To be done >> Extract exactly and only the lines from the one containing "What differs between the two panels?" through the end of the entries below. Pictures should not appear in the copy.

----

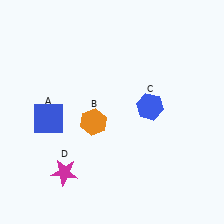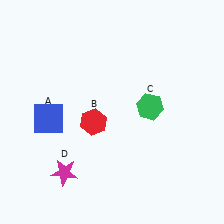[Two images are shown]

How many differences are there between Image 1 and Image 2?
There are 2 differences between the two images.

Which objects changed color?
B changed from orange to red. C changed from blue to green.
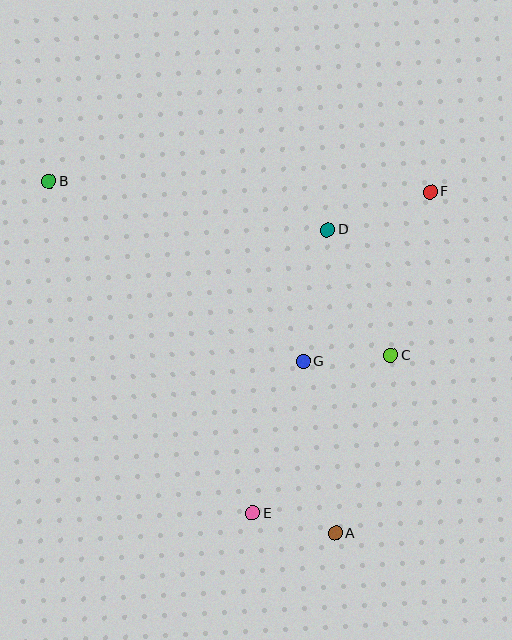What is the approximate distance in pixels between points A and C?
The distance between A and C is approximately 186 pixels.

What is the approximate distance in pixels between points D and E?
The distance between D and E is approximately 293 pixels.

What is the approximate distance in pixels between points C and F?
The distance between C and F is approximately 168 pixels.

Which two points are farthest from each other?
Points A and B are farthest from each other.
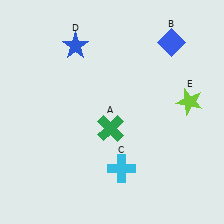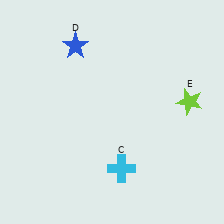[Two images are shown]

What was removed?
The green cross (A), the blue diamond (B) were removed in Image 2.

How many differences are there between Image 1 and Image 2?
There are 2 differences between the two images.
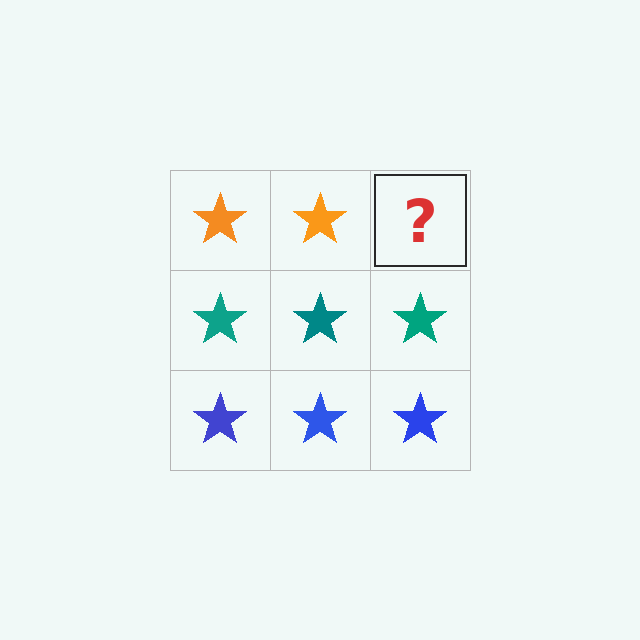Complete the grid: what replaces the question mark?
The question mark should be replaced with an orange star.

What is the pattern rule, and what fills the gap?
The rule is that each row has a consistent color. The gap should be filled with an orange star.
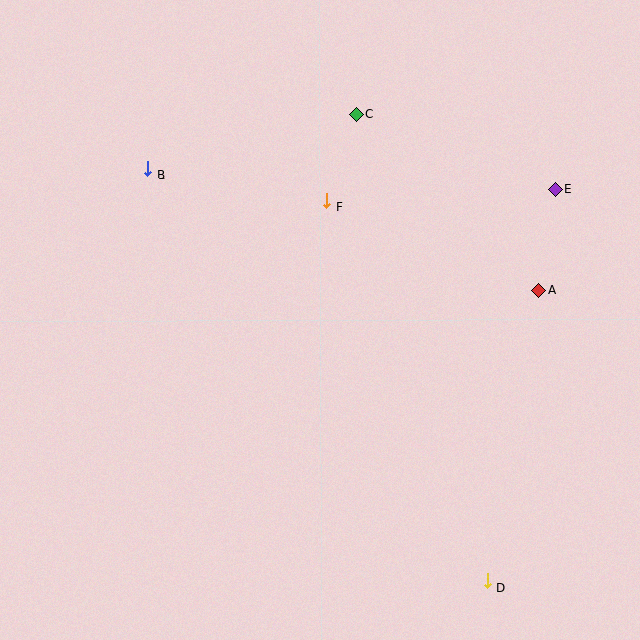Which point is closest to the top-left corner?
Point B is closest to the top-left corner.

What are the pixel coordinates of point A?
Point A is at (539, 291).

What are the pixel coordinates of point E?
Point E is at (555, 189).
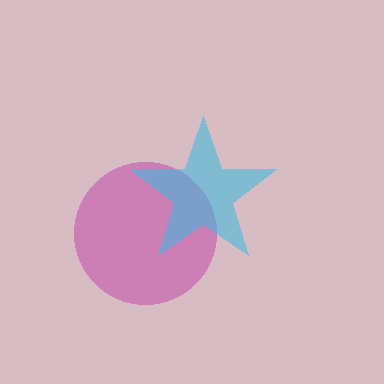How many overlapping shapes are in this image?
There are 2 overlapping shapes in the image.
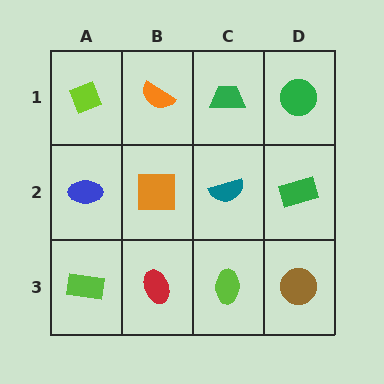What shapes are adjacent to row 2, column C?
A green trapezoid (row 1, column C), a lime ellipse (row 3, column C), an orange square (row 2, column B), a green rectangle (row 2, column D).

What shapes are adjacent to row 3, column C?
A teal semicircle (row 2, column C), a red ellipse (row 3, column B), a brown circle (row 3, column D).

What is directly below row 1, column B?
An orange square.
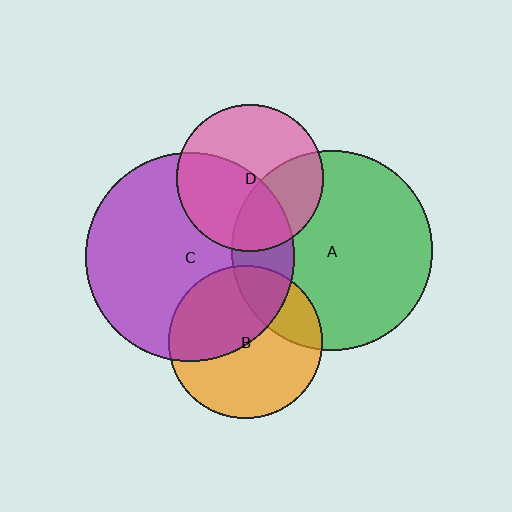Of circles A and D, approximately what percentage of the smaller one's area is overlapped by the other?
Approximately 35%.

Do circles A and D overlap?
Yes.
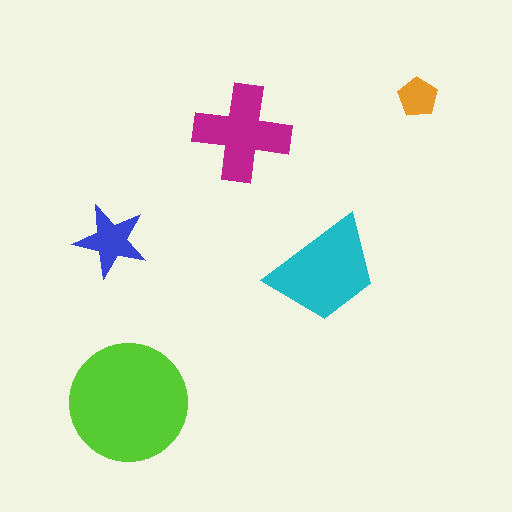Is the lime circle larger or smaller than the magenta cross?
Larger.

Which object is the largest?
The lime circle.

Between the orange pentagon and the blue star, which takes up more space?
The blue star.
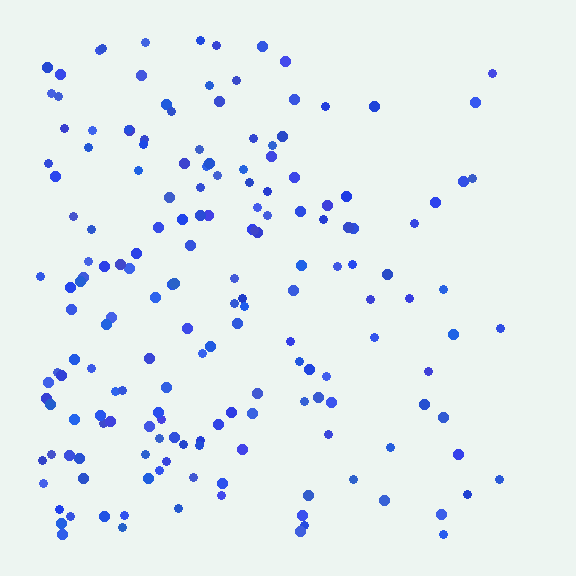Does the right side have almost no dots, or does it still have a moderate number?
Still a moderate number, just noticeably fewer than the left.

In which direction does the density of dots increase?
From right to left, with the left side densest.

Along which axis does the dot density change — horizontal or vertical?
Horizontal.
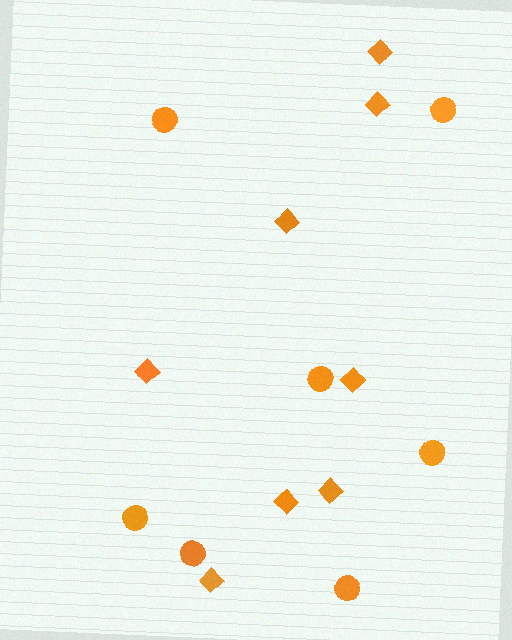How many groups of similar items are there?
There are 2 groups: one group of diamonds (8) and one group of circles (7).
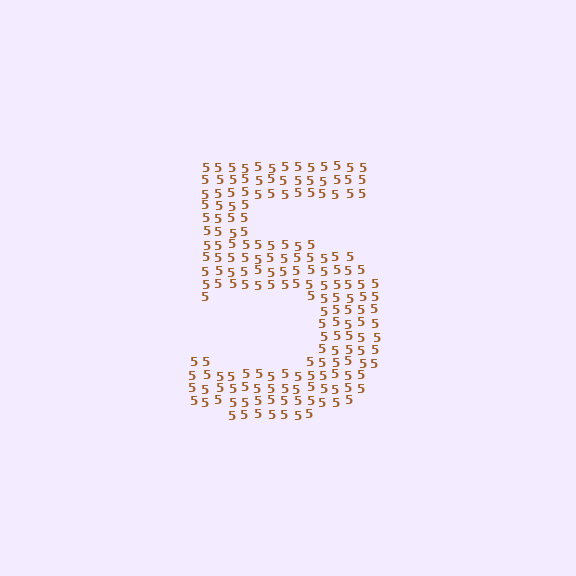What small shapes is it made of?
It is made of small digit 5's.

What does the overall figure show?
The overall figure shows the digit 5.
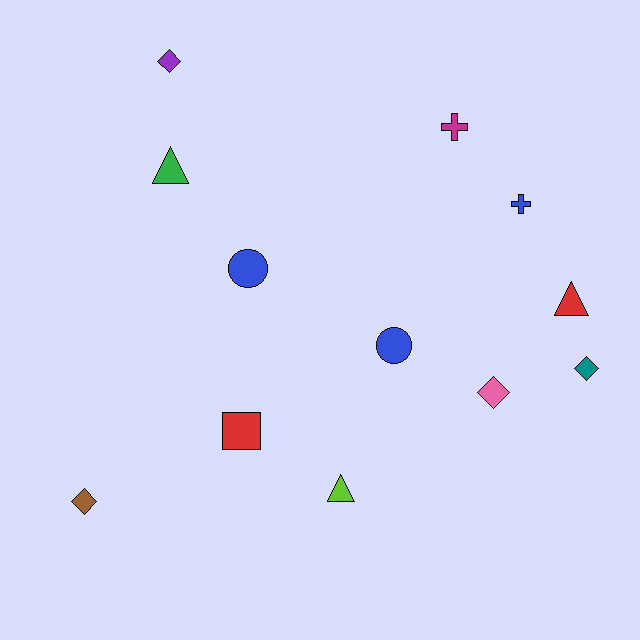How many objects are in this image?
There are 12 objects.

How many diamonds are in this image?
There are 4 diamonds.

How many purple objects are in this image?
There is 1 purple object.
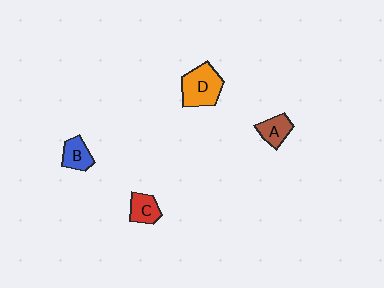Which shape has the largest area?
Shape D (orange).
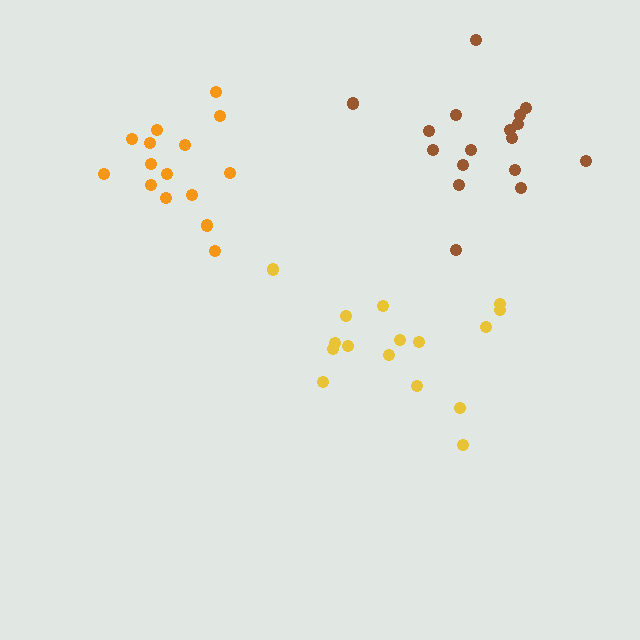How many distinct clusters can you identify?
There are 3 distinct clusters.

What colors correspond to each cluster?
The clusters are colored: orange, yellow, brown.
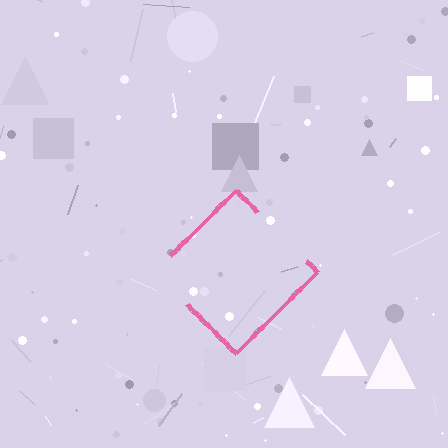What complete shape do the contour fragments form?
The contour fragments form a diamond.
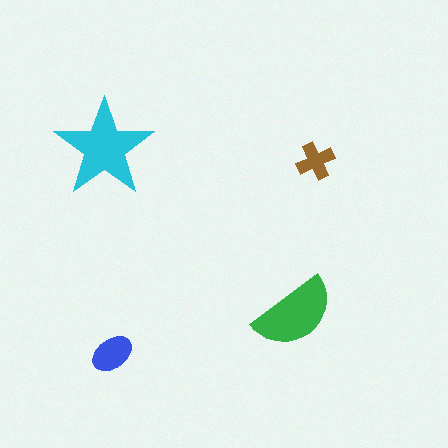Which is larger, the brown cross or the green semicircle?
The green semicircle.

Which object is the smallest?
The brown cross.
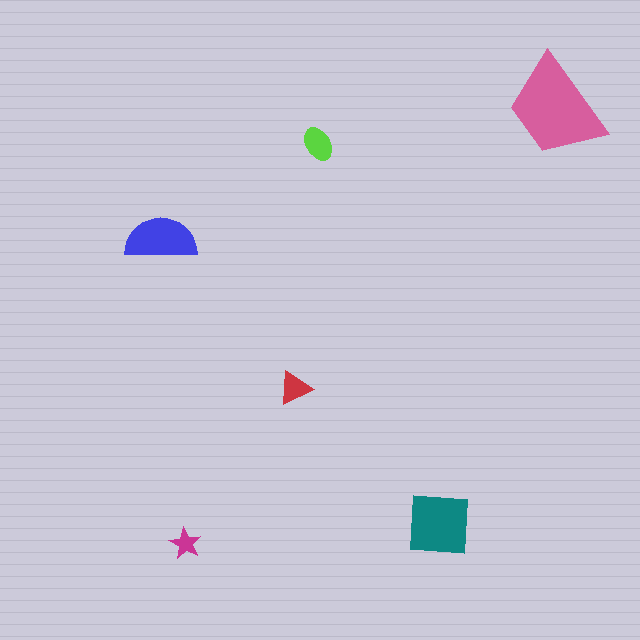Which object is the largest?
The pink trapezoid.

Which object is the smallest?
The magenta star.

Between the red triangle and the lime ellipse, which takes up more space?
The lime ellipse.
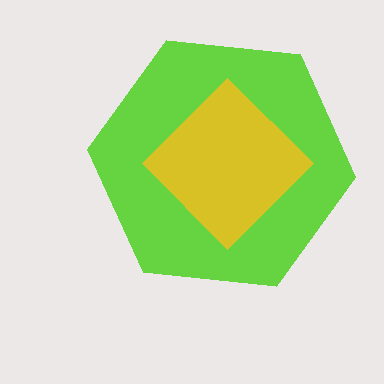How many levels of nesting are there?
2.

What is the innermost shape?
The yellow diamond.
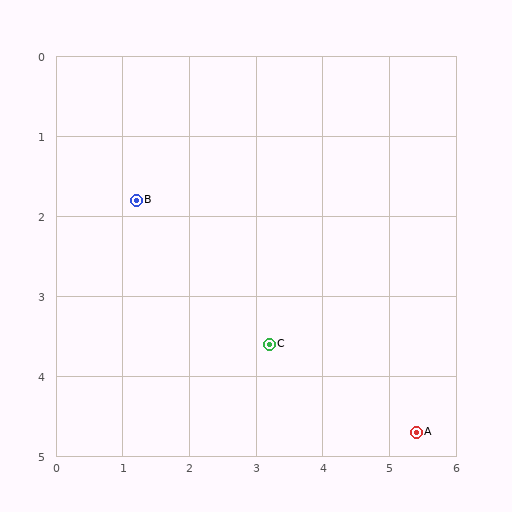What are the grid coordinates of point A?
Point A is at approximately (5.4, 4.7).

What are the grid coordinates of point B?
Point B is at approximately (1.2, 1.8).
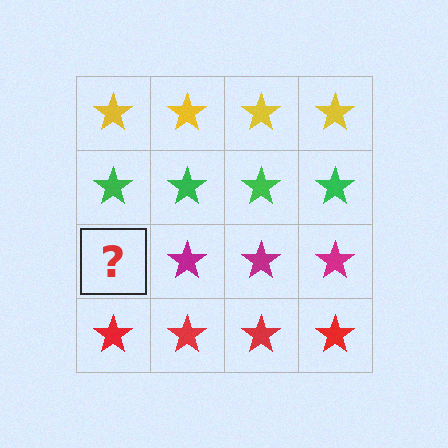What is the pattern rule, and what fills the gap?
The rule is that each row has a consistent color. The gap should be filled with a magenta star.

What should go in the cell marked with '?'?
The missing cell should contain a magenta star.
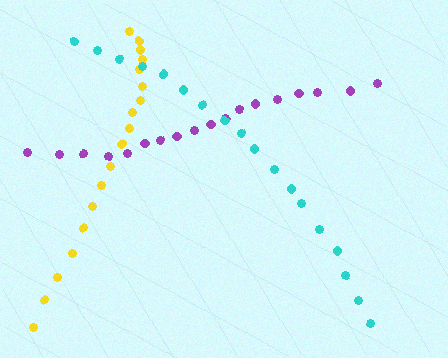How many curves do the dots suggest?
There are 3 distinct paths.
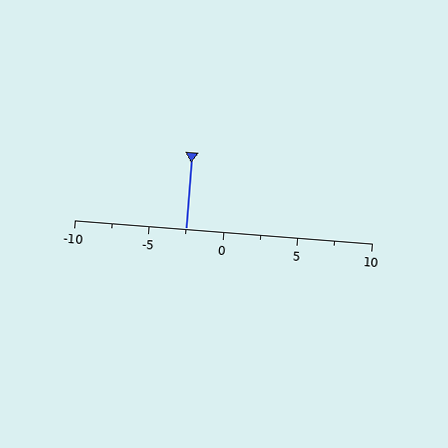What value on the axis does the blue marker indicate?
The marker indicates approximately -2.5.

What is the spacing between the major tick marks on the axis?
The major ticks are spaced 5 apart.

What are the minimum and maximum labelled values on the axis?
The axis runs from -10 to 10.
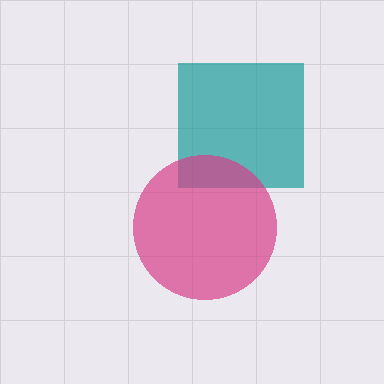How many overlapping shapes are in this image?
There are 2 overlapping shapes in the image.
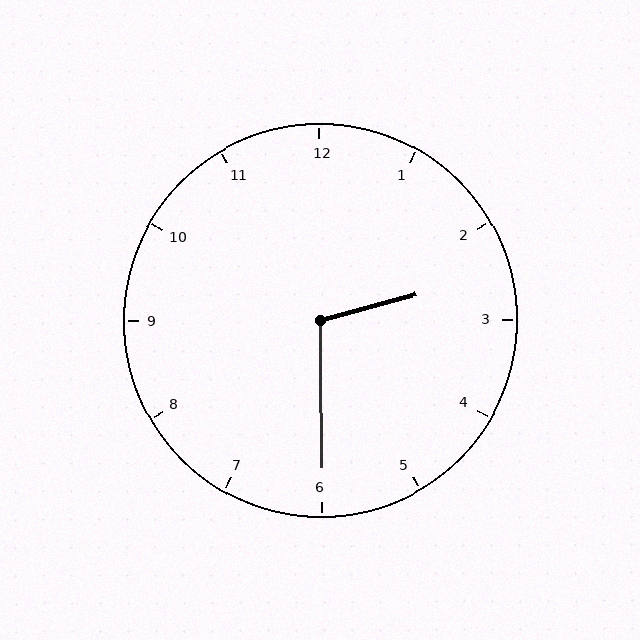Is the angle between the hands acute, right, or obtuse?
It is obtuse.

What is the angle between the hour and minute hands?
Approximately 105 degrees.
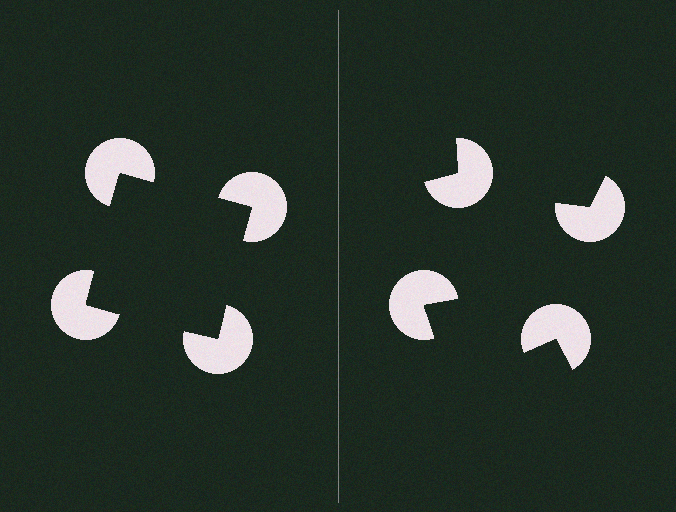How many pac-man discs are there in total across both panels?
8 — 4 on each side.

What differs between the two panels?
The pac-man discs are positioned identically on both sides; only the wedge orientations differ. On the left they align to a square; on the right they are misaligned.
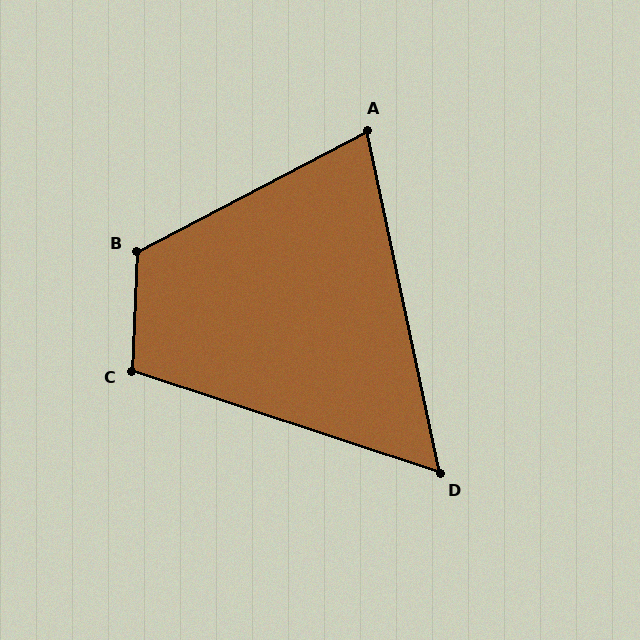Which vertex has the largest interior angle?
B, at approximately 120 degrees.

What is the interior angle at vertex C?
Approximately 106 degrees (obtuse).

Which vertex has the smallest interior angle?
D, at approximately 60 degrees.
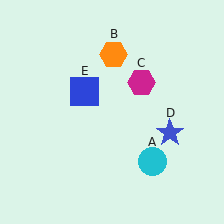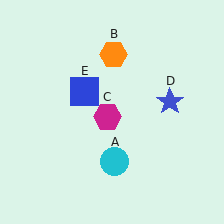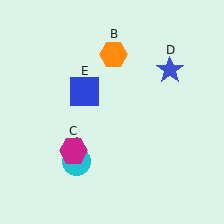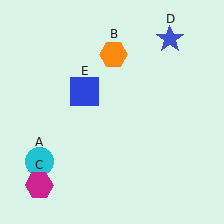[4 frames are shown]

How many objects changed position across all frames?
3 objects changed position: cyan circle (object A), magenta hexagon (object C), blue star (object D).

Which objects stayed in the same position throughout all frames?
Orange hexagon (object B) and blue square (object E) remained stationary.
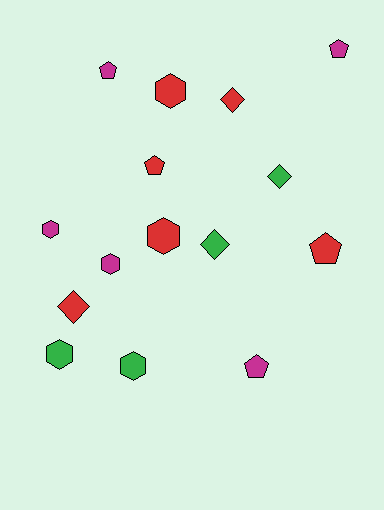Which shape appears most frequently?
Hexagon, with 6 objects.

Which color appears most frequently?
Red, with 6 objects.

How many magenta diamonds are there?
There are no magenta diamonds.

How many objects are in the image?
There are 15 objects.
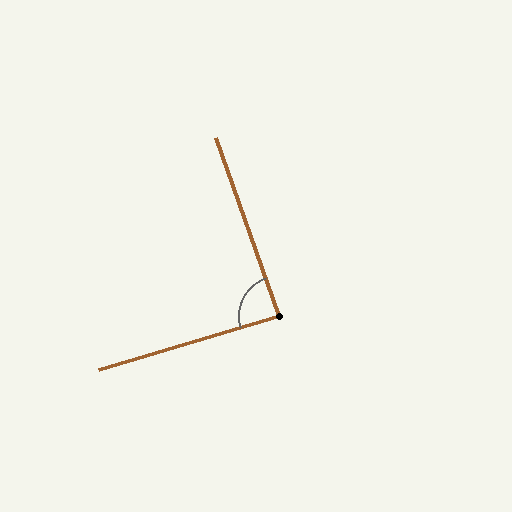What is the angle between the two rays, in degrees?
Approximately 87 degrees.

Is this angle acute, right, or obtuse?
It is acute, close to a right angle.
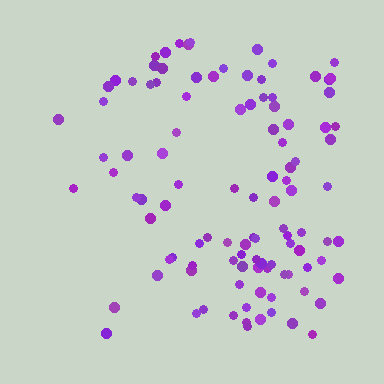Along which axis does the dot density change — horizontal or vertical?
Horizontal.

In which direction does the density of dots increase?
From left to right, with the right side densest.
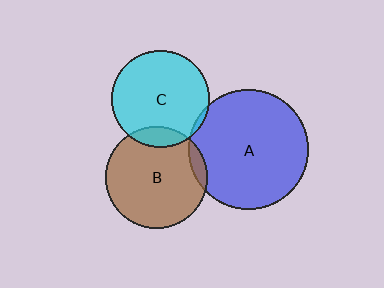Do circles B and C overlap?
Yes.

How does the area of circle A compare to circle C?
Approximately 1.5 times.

----

Task solution >>
What differs between the two panels?
The pac-man discs are positioned identically on both sides; only the wedge orientations differ. On the left they align to a square; on the right they are misaligned.
Which vertex has the largest interior angle?
B, at approximately 120 degrees.

What is the interior angle at vertex C?
Approximately 106 degrees (obtuse).

Which vertex has the smallest interior angle?
D, at approximately 60 degrees.
[4 frames are shown]

How many objects changed position across all frames?
3 objects changed position: cyan circle (object A), magenta hexagon (object C), blue star (object D).

Which objects stayed in the same position throughout all frames?
Orange hexagon (object B) and blue square (object E) remained stationary.
Which shape appears most frequently?
Hexagon, with 6 objects.

Which color appears most frequently?
Red, with 6 objects.

How many magenta diamonds are there?
There are no magenta diamonds.

How many objects are in the image?
There are 15 objects.
What is the angle between the two rays, in degrees?
Approximately 87 degrees.

Is this angle acute, right, or obtuse?
It is acute, close to a right angle.
Along which axis does the dot density change — horizontal or vertical?
Horizontal.

In which direction does the density of dots increase?
From left to right, with the right side densest.
Do circles B and C overlap?
Yes.

How does the area of circle A compare to circle C?
Approximately 1.5 times.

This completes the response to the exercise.